Questions on shapes in pictures:
========================================

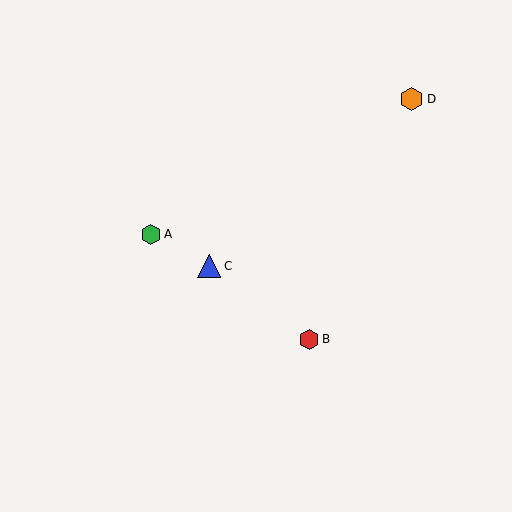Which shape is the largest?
The orange hexagon (labeled D) is the largest.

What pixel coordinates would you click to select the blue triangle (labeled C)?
Click at (209, 266) to select the blue triangle C.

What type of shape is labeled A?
Shape A is a green hexagon.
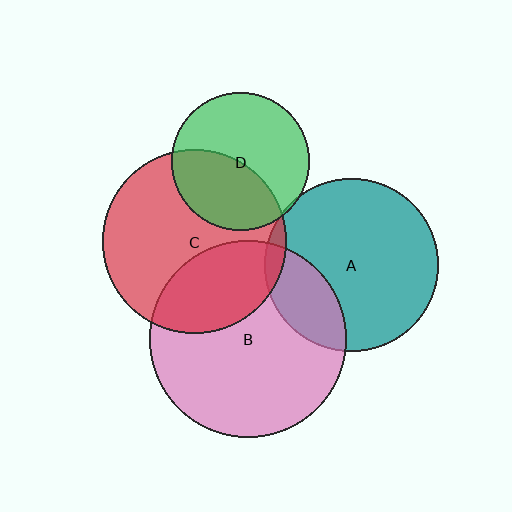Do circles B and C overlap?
Yes.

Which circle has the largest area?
Circle B (pink).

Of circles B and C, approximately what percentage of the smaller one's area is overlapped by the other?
Approximately 30%.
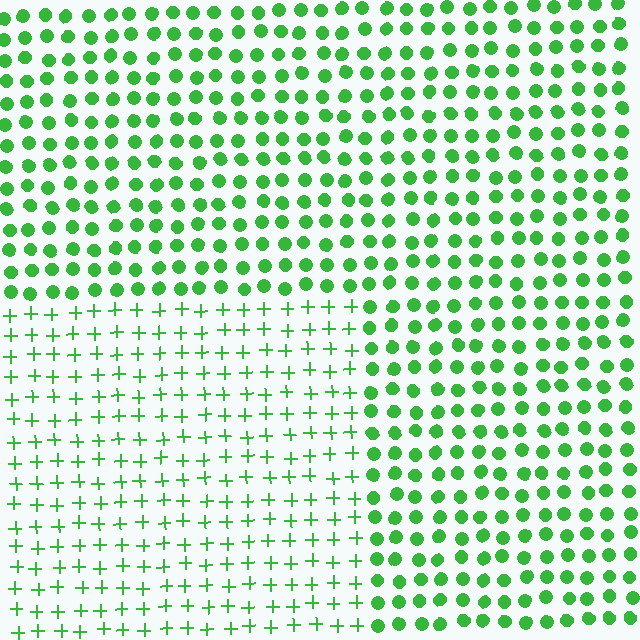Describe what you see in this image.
The image is filled with small green elements arranged in a uniform grid. A rectangle-shaped region contains plus signs, while the surrounding area contains circles. The boundary is defined purely by the change in element shape.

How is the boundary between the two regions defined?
The boundary is defined by a change in element shape: plus signs inside vs. circles outside. All elements share the same color and spacing.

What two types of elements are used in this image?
The image uses plus signs inside the rectangle region and circles outside it.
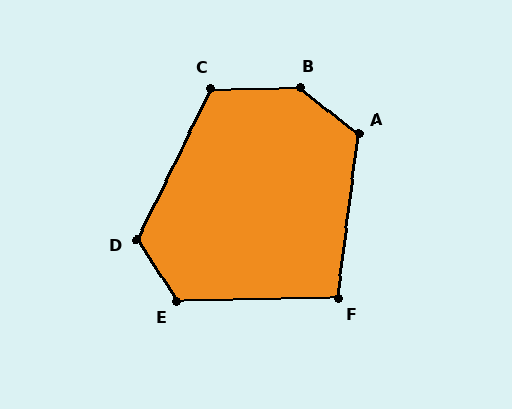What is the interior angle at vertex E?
Approximately 123 degrees (obtuse).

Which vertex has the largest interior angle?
B, at approximately 142 degrees.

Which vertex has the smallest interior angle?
F, at approximately 98 degrees.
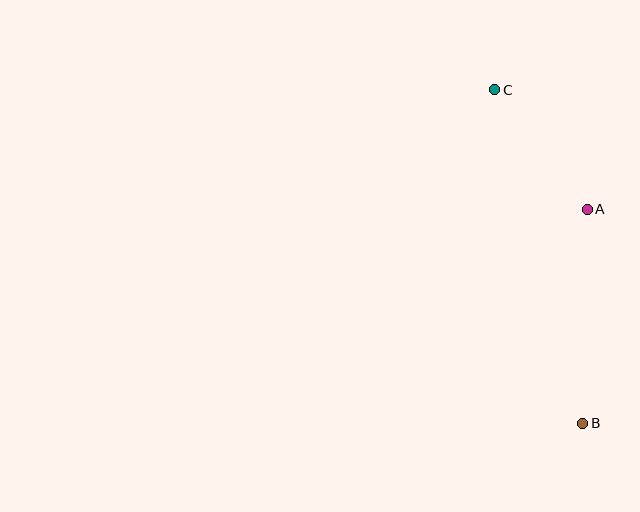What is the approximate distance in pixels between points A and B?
The distance between A and B is approximately 214 pixels.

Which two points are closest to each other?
Points A and C are closest to each other.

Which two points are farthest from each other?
Points B and C are farthest from each other.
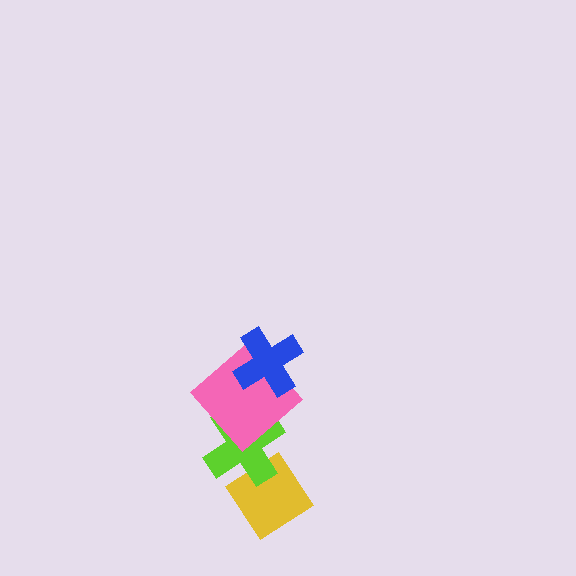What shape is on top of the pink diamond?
The blue cross is on top of the pink diamond.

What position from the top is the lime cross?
The lime cross is 3rd from the top.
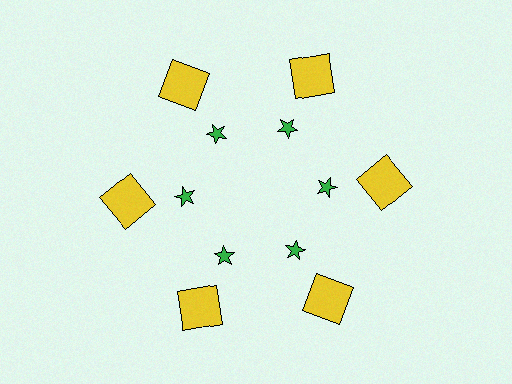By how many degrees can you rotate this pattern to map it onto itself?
The pattern maps onto itself every 60 degrees of rotation.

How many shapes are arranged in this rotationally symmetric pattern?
There are 12 shapes, arranged in 6 groups of 2.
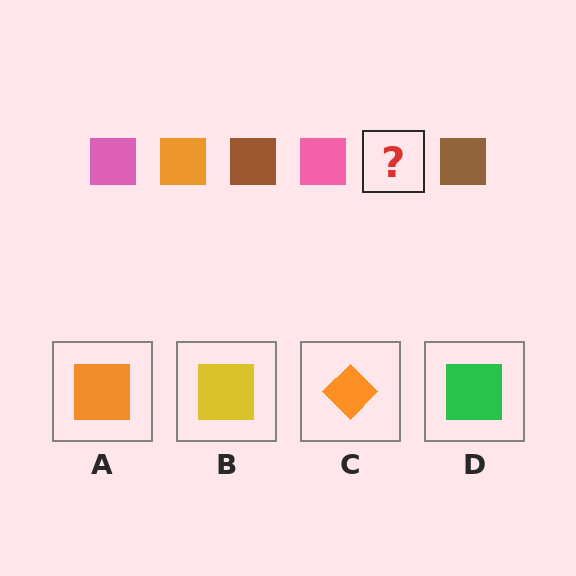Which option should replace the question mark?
Option A.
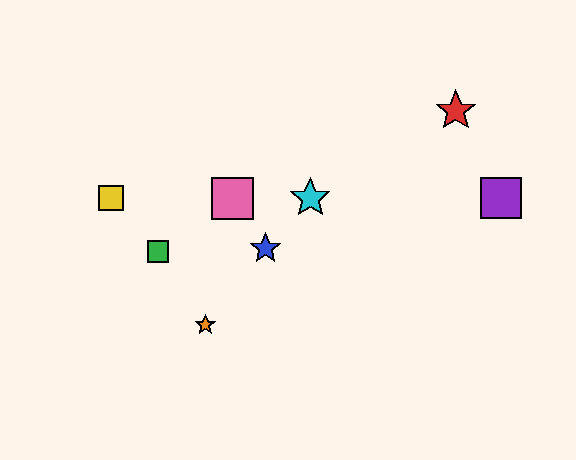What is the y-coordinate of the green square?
The green square is at y≈251.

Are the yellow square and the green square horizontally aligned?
No, the yellow square is at y≈198 and the green square is at y≈251.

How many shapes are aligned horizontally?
4 shapes (the yellow square, the purple square, the cyan star, the pink square) are aligned horizontally.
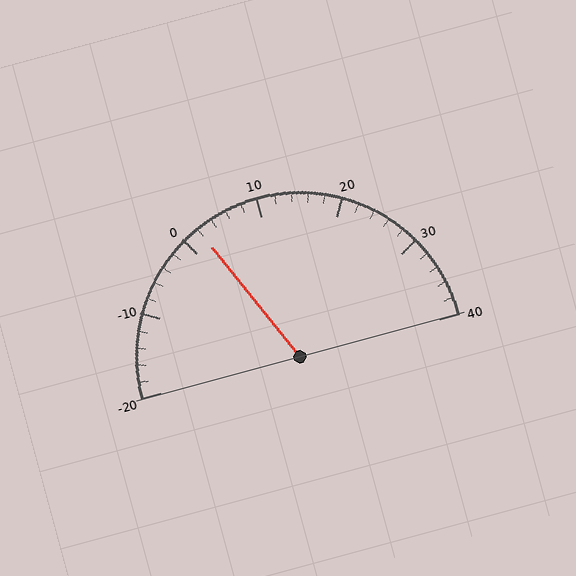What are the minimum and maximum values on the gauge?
The gauge ranges from -20 to 40.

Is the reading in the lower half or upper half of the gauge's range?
The reading is in the lower half of the range (-20 to 40).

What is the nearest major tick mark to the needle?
The nearest major tick mark is 0.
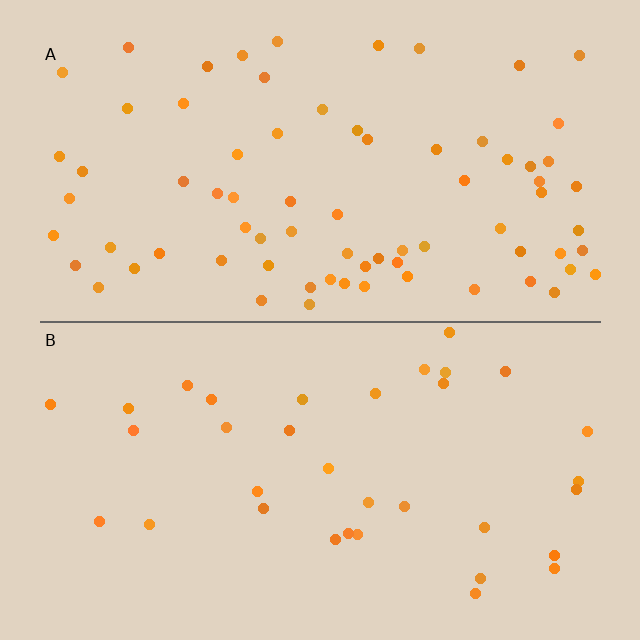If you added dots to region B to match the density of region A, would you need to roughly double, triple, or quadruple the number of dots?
Approximately double.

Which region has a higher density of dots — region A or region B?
A (the top).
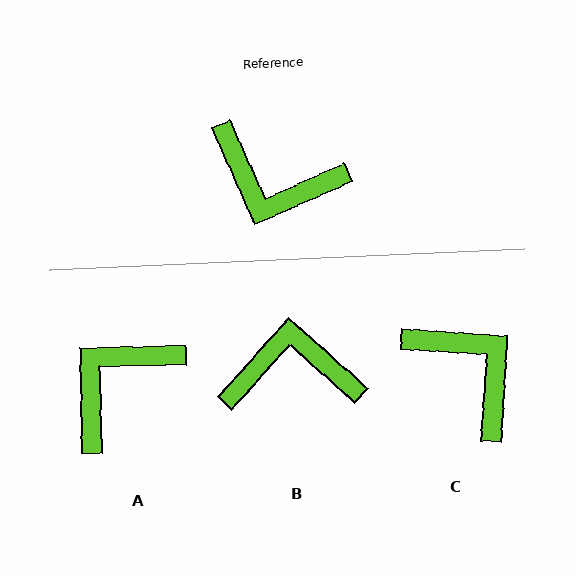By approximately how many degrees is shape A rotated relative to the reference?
Approximately 113 degrees clockwise.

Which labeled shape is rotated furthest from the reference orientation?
B, about 156 degrees away.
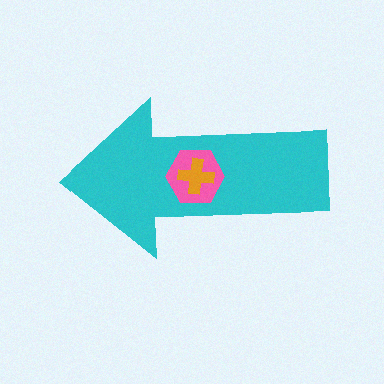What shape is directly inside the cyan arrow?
The pink hexagon.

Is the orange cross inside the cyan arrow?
Yes.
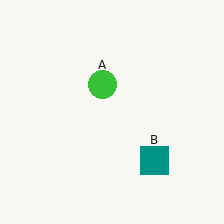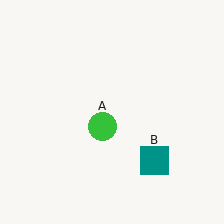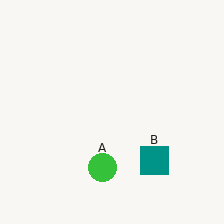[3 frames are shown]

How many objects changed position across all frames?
1 object changed position: green circle (object A).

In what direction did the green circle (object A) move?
The green circle (object A) moved down.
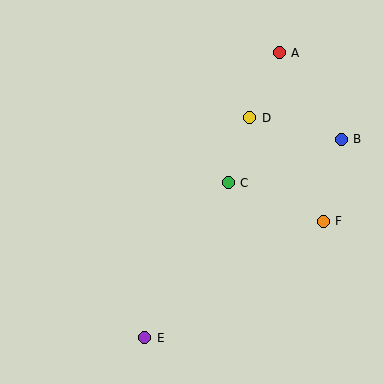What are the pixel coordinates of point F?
Point F is at (323, 221).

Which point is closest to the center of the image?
Point C at (228, 183) is closest to the center.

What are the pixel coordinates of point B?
Point B is at (341, 139).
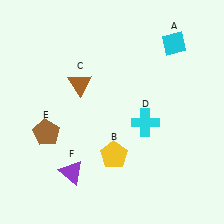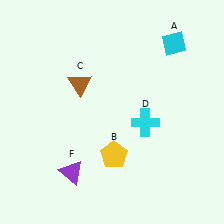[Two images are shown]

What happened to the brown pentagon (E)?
The brown pentagon (E) was removed in Image 2. It was in the bottom-left area of Image 1.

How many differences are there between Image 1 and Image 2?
There is 1 difference between the two images.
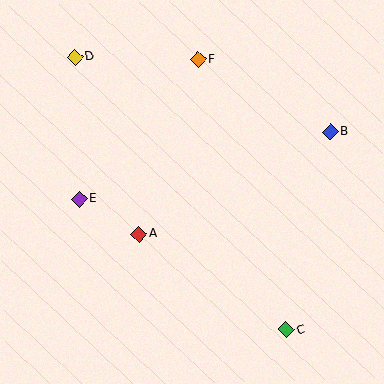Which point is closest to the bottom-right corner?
Point C is closest to the bottom-right corner.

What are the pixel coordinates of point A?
Point A is at (139, 234).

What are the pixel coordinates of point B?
Point B is at (330, 132).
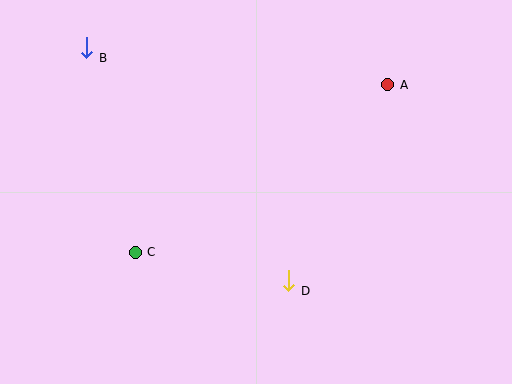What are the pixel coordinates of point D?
Point D is at (289, 291).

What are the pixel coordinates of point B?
Point B is at (87, 58).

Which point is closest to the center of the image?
Point D at (289, 291) is closest to the center.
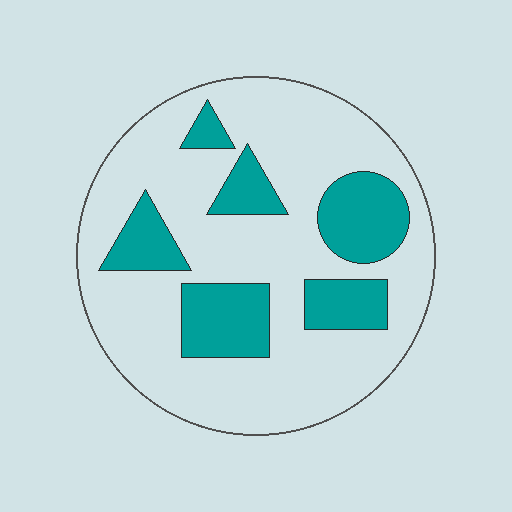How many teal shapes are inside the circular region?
6.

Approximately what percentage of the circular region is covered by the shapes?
Approximately 25%.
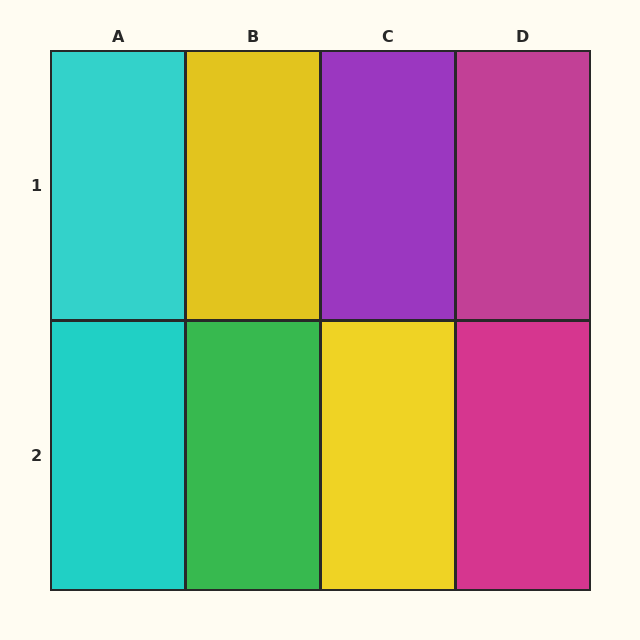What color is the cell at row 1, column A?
Cyan.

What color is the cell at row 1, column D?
Magenta.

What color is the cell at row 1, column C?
Purple.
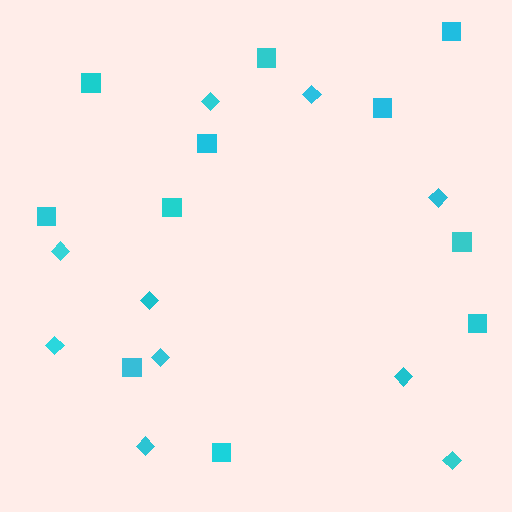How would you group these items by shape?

========================================

STATED GOAL:
Print each entry shown above with exact wording and no pictures.

ANSWER FOR THE TASK:
Which shape is the largest?
The orange hexagon (labeled D) is the largest.

What pixel coordinates would you click to select the blue triangle (labeled C)?
Click at (209, 266) to select the blue triangle C.

What type of shape is labeled A?
Shape A is a green hexagon.
Do circles B and C overlap?
Yes.

Which circle has the largest area?
Circle B (pink).

Of circles B and C, approximately what percentage of the smaller one's area is overlapped by the other?
Approximately 30%.
Describe what you see in this image.
The image is filled with small green elements arranged in a uniform grid. A rectangle-shaped region contains plus signs, while the surrounding area contains circles. The boundary is defined purely by the change in element shape.

How is the boundary between the two regions defined?
The boundary is defined by a change in element shape: plus signs inside vs. circles outside. All elements share the same color and spacing.

What two types of elements are used in this image?
The image uses plus signs inside the rectangle region and circles outside it.
What is the interior angle at vertex E?
Approximately 123 degrees (obtuse).

Which vertex has the largest interior angle?
B, at approximately 142 degrees.

Which vertex has the smallest interior angle?
F, at approximately 98 degrees.
What is the approximate distance in pixels between points A and B?
The distance between A and B is approximately 214 pixels.

Which two points are closest to each other?
Points A and C are closest to each other.

Which two points are farthest from each other?
Points B and C are farthest from each other.
What shape is on top of the pink diamond?
The blue cross is on top of the pink diamond.

What position from the top is the lime cross?
The lime cross is 3rd from the top.
By how many degrees can you rotate this pattern to map it onto itself?
The pattern maps onto itself every 60 degrees of rotation.

How many shapes are arranged in this rotationally symmetric pattern?
There are 12 shapes, arranged in 6 groups of 2.
Which option should replace the question mark?
Option A.
What is the y-coordinate of the green square?
The green square is at y≈251.

Are the yellow square and the green square horizontally aligned?
No, the yellow square is at y≈198 and the green square is at y≈251.

How many shapes are aligned horizontally?
4 shapes (the yellow square, the purple square, the cyan star, the pink square) are aligned horizontally.
What are the minimum and maximum values on the gauge?
The gauge ranges from -20 to 40.

Is the reading in the lower half or upper half of the gauge's range?
The reading is in the lower half of the range (-20 to 40).

What is the nearest major tick mark to the needle?
The nearest major tick mark is 0.
If you added dots to region B to match the density of region A, would you need to roughly double, triple, or quadruple the number of dots?
Approximately double.

Which region has a higher density of dots — region A or region B?
A (the top).
By approximately how many degrees is shape A rotated relative to the reference?
Approximately 113 degrees clockwise.

Which labeled shape is rotated furthest from the reference orientation?
B, about 156 degrees away.
What shape is directly inside the cyan arrow?
The pink hexagon.

Is the orange cross inside the cyan arrow?
Yes.
[3 frames are shown]

How many objects changed position across all frames?
1 object changed position: green circle (object A).

In what direction did the green circle (object A) move?
The green circle (object A) moved down.
What are the pixel coordinates of point F?
Point F is at (323, 221).

Which point is closest to the center of the image?
Point C at (228, 183) is closest to the center.

What are the pixel coordinates of point B?
Point B is at (341, 139).
[Two images are shown]

What happened to the brown pentagon (E)?
The brown pentagon (E) was removed in Image 2. It was in the bottom-left area of Image 1.

How many differences are there between Image 1 and Image 2?
There is 1 difference between the two images.
Which point is closest to the bottom-right corner?
Point C is closest to the bottom-right corner.

What are the pixel coordinates of point A?
Point A is at (139, 234).

What are the pixel coordinates of point B?
Point B is at (330, 132).
What are the pixel coordinates of point D?
Point D is at (289, 291).

What are the pixel coordinates of point B?
Point B is at (87, 58).

Which point is closest to the center of the image?
Point D at (289, 291) is closest to the center.
How many teal shapes are inside the circular region?
6.

Approximately what percentage of the circular region is covered by the shapes?
Approximately 25%.
What color is the cell at row 1, column A?
Cyan.

What color is the cell at row 1, column D?
Magenta.

What color is the cell at row 1, column C?
Purple.
How would you group these items by shape?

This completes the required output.